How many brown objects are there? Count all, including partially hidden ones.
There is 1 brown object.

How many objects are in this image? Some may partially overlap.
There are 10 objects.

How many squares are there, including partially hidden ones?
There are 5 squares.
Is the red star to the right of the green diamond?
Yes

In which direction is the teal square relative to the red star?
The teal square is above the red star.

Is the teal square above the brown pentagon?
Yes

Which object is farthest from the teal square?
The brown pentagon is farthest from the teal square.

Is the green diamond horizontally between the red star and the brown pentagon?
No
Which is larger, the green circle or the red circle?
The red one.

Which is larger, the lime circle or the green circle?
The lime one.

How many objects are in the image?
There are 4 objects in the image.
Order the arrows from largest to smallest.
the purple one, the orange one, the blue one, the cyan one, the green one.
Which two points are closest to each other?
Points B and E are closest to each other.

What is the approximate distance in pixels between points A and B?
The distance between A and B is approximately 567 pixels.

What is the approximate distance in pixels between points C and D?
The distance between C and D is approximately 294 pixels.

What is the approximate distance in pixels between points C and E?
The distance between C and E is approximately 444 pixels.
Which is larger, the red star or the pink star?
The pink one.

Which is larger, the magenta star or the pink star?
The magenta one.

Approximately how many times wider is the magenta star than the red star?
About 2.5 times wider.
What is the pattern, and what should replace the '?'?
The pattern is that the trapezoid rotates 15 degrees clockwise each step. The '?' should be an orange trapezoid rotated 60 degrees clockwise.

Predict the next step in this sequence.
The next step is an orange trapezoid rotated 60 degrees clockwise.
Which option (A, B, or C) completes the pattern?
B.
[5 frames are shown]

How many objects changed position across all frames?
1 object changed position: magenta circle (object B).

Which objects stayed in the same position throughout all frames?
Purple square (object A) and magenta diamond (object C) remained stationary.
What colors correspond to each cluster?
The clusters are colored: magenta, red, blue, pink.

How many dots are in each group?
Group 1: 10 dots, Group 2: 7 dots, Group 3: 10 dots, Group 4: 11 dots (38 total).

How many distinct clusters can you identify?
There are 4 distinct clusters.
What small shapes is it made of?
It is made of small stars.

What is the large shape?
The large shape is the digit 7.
════════════════════
_Task objective:_
Recite the full listing above exactly.

_Result of this exercise:_
How many brown objects are there? Count all, including partially hidden ones.
There is 1 brown object.

How many objects are in this image? Some may partially overlap.
There are 10 objects.

How many squares are there, including partially hidden ones?
There are 5 squares.
Is the red star to the right of the green diamond?
Yes

In which direction is the teal square relative to the red star?
The teal square is above the red star.

Is the teal square above the brown pentagon?
Yes

Which object is farthest from the teal square?
The brown pentagon is farthest from the teal square.

Is the green diamond horizontally between the red star and the brown pentagon?
No
Which is larger, the green circle or the red circle?
The red one.

Which is larger, the lime circle or the green circle?
The lime one.

How many objects are in the image?
There are 4 objects in the image.
Order the arrows from largest to smallest.
the purple one, the orange one, the blue one, the cyan one, the green one.
Which two points are closest to each other?
Points B and E are closest to each other.

What is the approximate distance in pixels between points A and B?
The distance between A and B is approximately 567 pixels.

What is the approximate distance in pixels between points C and D?
The distance between C and D is approximately 294 pixels.

What is the approximate distance in pixels between points C and E?
The distance between C and E is approximately 444 pixels.
Which is larger, the red star or the pink star?
The pink one.

Which is larger, the magenta star or the pink star?
The magenta one.

Approximately how many times wider is the magenta star than the red star?
About 2.5 times wider.
What is the pattern, and what should replace the '?'?
The pattern is that the trapezoid rotates 15 degrees clockwise each step. The '?' should be an orange trapezoid rotated 60 degrees clockwise.

Predict the next step in this sequence.
The next step is an orange trapezoid rotated 60 degrees clockwise.
Which option (A, B, or C) completes the pattern?
B.
[5 frames are shown]

How many objects changed position across all frames?
1 object changed position: magenta circle (object B).

Which objects stayed in the same position throughout all frames?
Purple square (object A) and magenta diamond (object C) remained stationary.
What colors correspond to each cluster?
The clusters are colored: magenta, red, blue, pink.

How many dots are in each group?
Group 1: 10 dots, Group 2: 7 dots, Group 3: 10 dots, Group 4: 11 dots (38 total).

How many distinct clusters can you identify?
There are 4 distinct clusters.
What small shapes is it made of?
It is made of small stars.

What is the large shape?
The large shape is the digit 7.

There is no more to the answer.